Quote the lines of the data below verbatim, beginning at the line that contains "Which objects are" and ending at the last line, both included, and excluding pictures.

(Records from a data collection)
============================================================
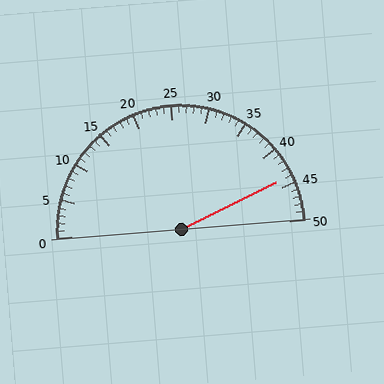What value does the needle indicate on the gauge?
The needle indicates approximately 44.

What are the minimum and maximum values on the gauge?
The gauge ranges from 0 to 50.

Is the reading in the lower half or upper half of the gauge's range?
The reading is in the upper half of the range (0 to 50).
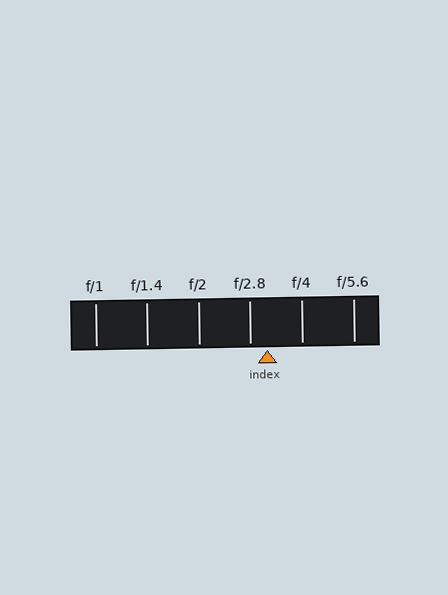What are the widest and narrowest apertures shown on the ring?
The widest aperture shown is f/1 and the narrowest is f/5.6.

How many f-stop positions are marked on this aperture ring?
There are 6 f-stop positions marked.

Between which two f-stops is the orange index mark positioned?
The index mark is between f/2.8 and f/4.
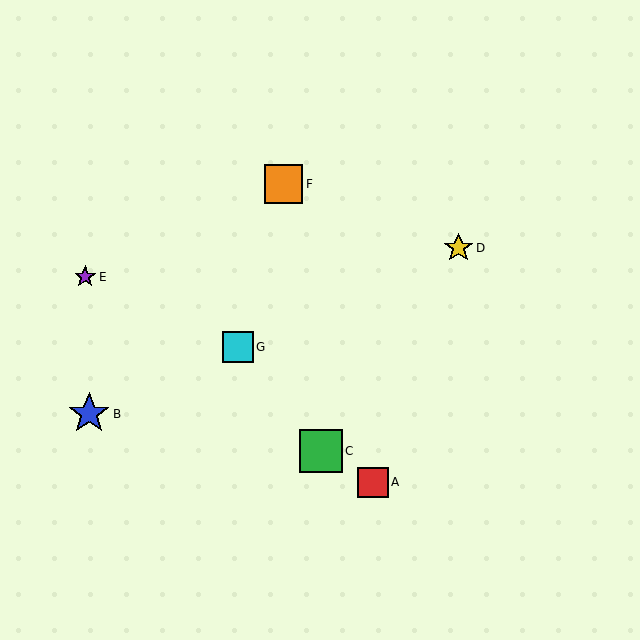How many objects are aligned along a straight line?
3 objects (B, D, G) are aligned along a straight line.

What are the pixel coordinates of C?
Object C is at (321, 451).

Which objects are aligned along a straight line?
Objects B, D, G are aligned along a straight line.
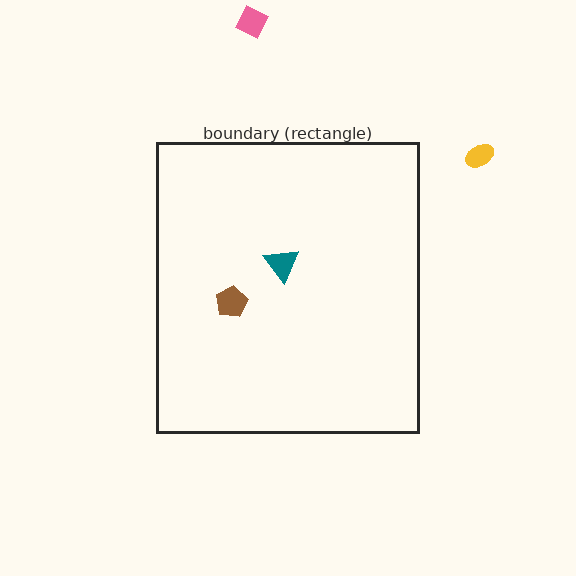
============================================================
* EXPECTED ANSWER:
Which objects are aligned along a straight line?
Objects B, D, G are aligned along a straight line.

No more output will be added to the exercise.